**REQUIREMENTS**
Return the following lines and nothing else: the one holding "[4 frames are shown]" and all those after it in the records below, unchanged, minus any pictures.

--------------------

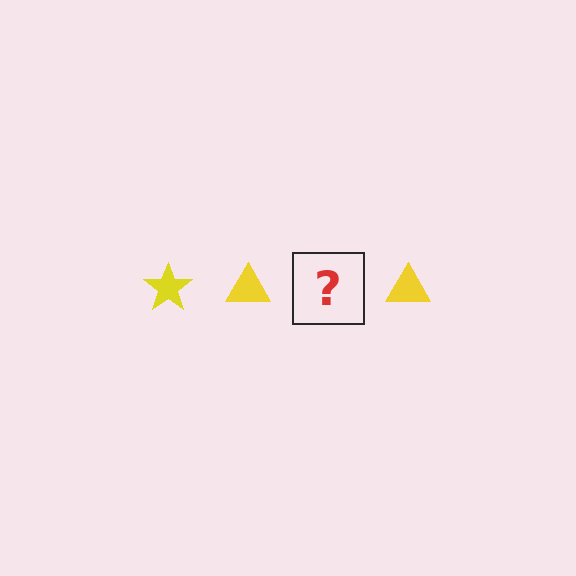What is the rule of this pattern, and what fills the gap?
The rule is that the pattern cycles through star, triangle shapes in yellow. The gap should be filled with a yellow star.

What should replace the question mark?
The question mark should be replaced with a yellow star.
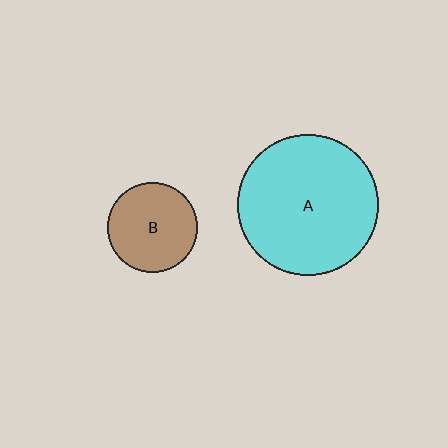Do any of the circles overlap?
No, none of the circles overlap.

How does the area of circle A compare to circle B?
Approximately 2.4 times.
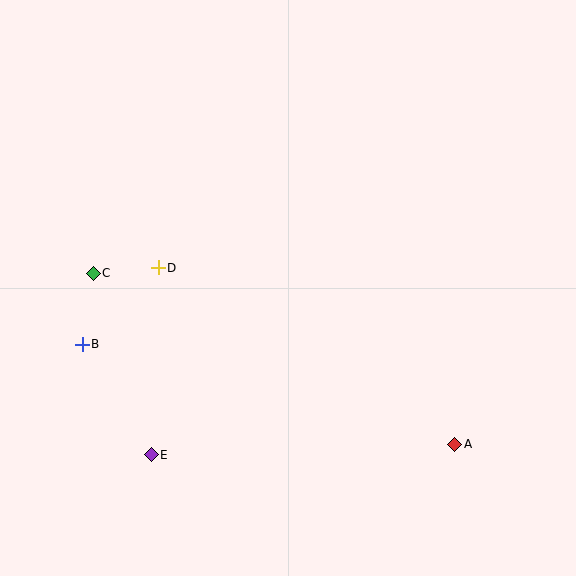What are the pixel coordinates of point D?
Point D is at (158, 268).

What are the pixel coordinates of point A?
Point A is at (455, 444).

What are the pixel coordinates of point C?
Point C is at (93, 273).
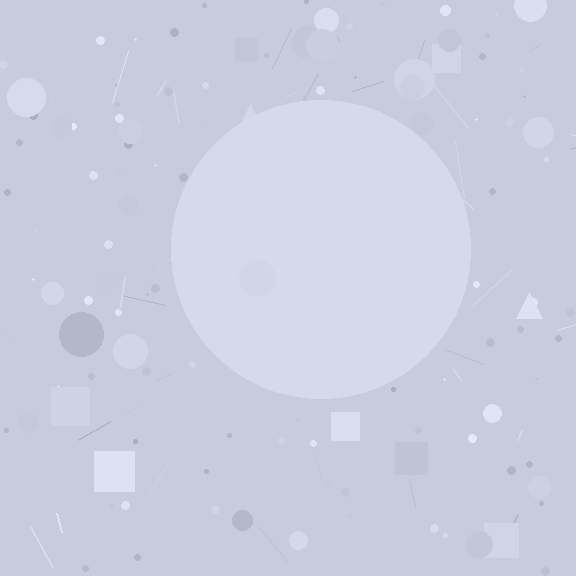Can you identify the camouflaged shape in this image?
The camouflaged shape is a circle.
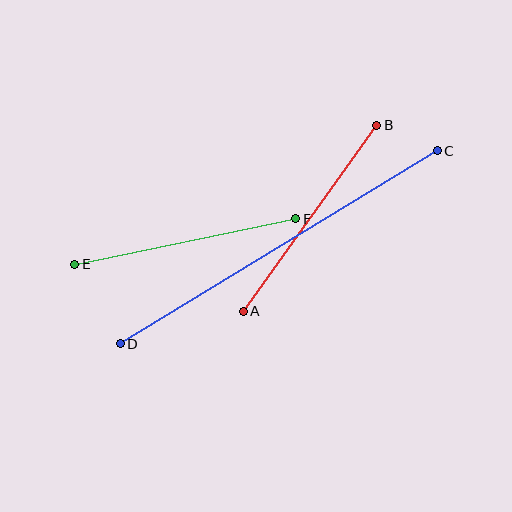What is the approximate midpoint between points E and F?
The midpoint is at approximately (185, 242) pixels.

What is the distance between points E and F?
The distance is approximately 225 pixels.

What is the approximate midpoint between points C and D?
The midpoint is at approximately (279, 247) pixels.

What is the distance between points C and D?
The distance is approximately 372 pixels.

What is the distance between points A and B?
The distance is approximately 229 pixels.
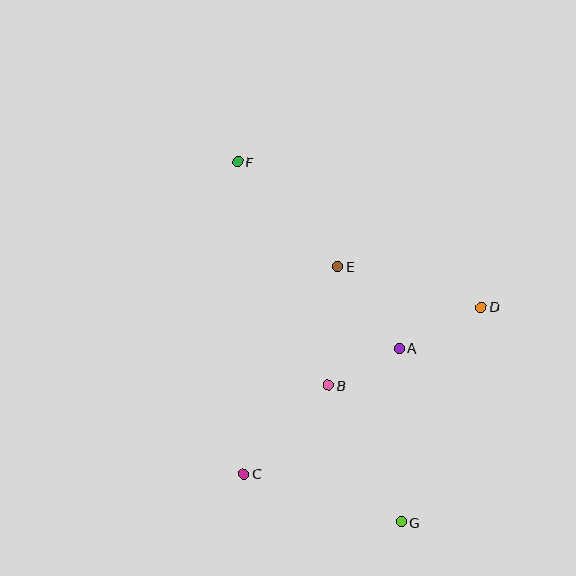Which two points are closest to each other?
Points A and B are closest to each other.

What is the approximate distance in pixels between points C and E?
The distance between C and E is approximately 228 pixels.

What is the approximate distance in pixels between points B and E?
The distance between B and E is approximately 119 pixels.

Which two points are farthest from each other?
Points F and G are farthest from each other.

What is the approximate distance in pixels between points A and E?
The distance between A and E is approximately 102 pixels.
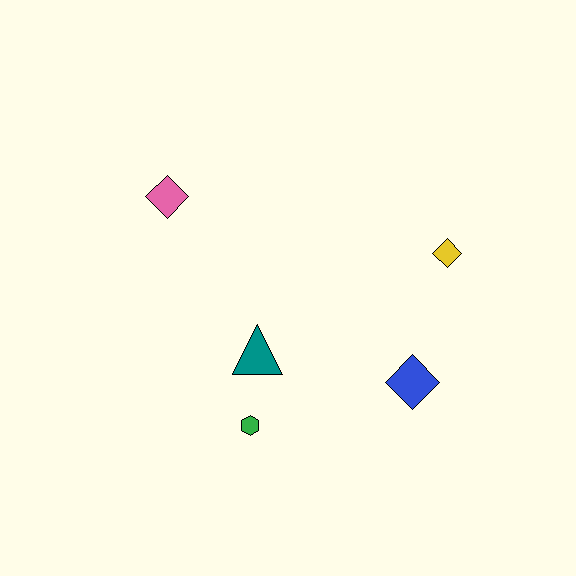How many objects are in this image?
There are 5 objects.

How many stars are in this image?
There are no stars.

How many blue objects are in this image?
There is 1 blue object.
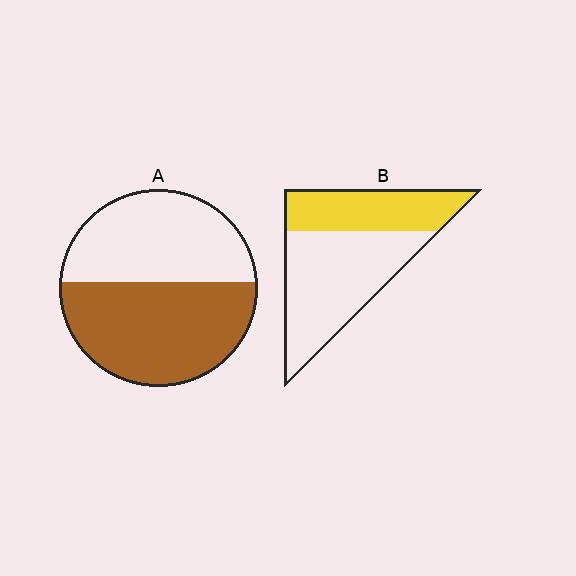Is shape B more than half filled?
No.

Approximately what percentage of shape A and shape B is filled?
A is approximately 55% and B is approximately 40%.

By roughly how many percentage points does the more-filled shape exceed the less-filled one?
By roughly 15 percentage points (A over B).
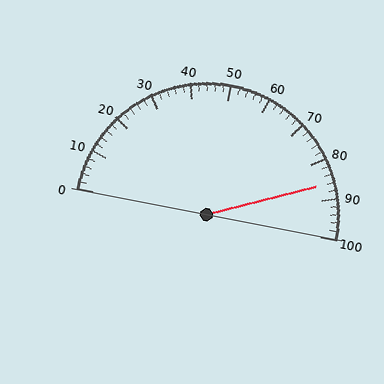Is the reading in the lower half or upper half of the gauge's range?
The reading is in the upper half of the range (0 to 100).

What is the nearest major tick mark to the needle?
The nearest major tick mark is 90.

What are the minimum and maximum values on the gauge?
The gauge ranges from 0 to 100.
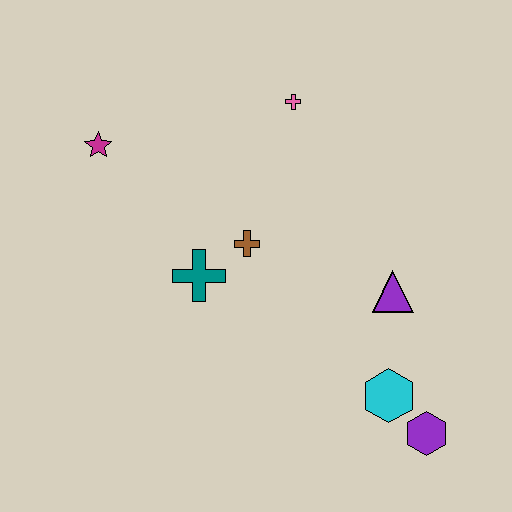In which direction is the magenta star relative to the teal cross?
The magenta star is above the teal cross.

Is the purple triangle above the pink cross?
No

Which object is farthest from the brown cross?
The purple hexagon is farthest from the brown cross.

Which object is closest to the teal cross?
The brown cross is closest to the teal cross.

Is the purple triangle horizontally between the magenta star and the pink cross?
No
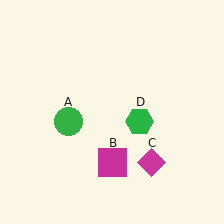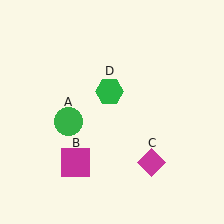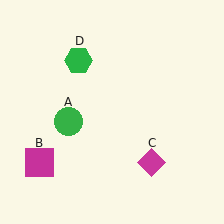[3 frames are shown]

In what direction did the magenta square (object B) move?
The magenta square (object B) moved left.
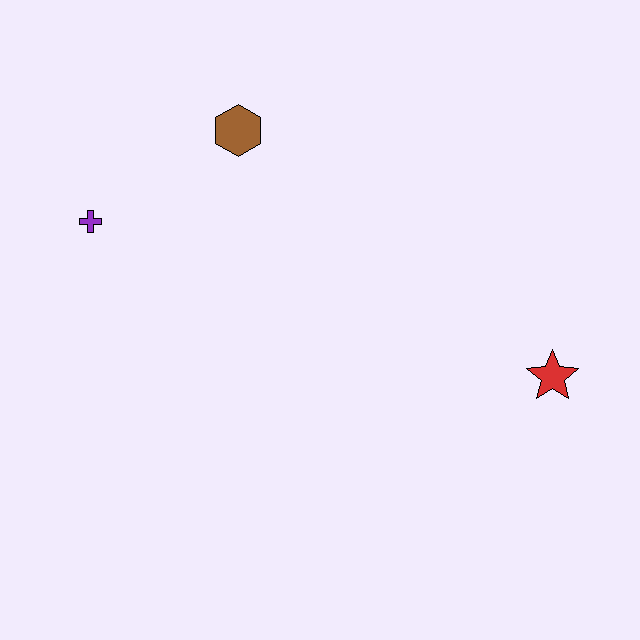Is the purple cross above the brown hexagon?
No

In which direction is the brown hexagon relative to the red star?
The brown hexagon is to the left of the red star.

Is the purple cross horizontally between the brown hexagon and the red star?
No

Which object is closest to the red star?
The brown hexagon is closest to the red star.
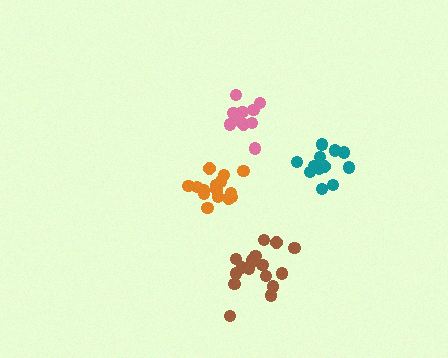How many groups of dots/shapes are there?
There are 4 groups.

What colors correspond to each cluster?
The clusters are colored: pink, teal, orange, brown.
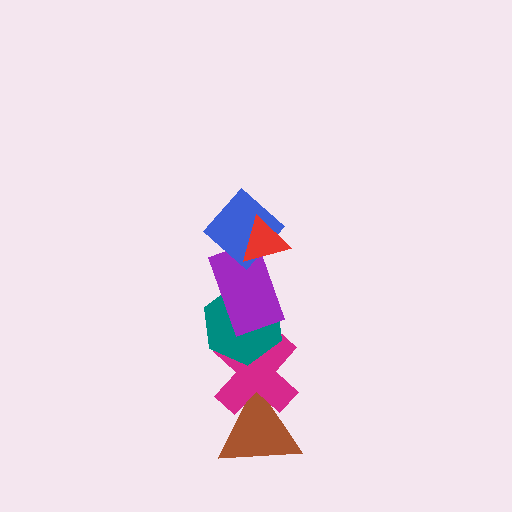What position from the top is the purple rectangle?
The purple rectangle is 3rd from the top.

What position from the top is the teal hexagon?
The teal hexagon is 4th from the top.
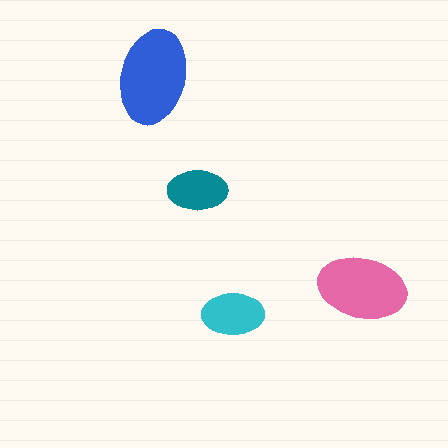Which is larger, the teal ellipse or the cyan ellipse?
The cyan one.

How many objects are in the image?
There are 4 objects in the image.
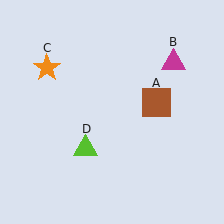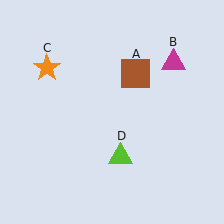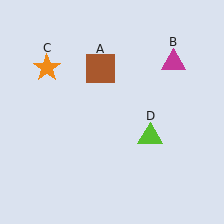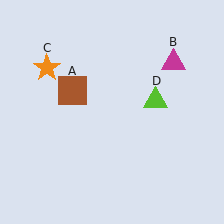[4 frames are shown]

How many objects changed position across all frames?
2 objects changed position: brown square (object A), lime triangle (object D).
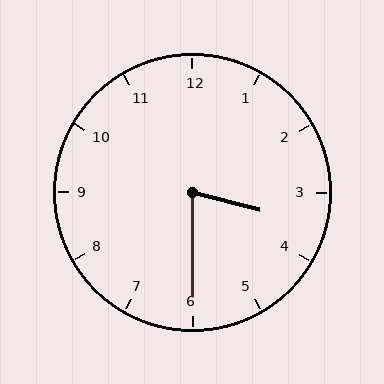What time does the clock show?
3:30.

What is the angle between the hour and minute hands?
Approximately 75 degrees.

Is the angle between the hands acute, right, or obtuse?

--------------------

**RESULT OF THIS EXERCISE**
[4 frames are shown]

How many objects changed position across all frames?
2 objects changed position: brown square (object A), lime triangle (object D).
What time does the clock show?
3:30.

What is the angle between the hour and minute hands?
Approximately 75 degrees.

Is the angle between the hands acute, right, or obtuse?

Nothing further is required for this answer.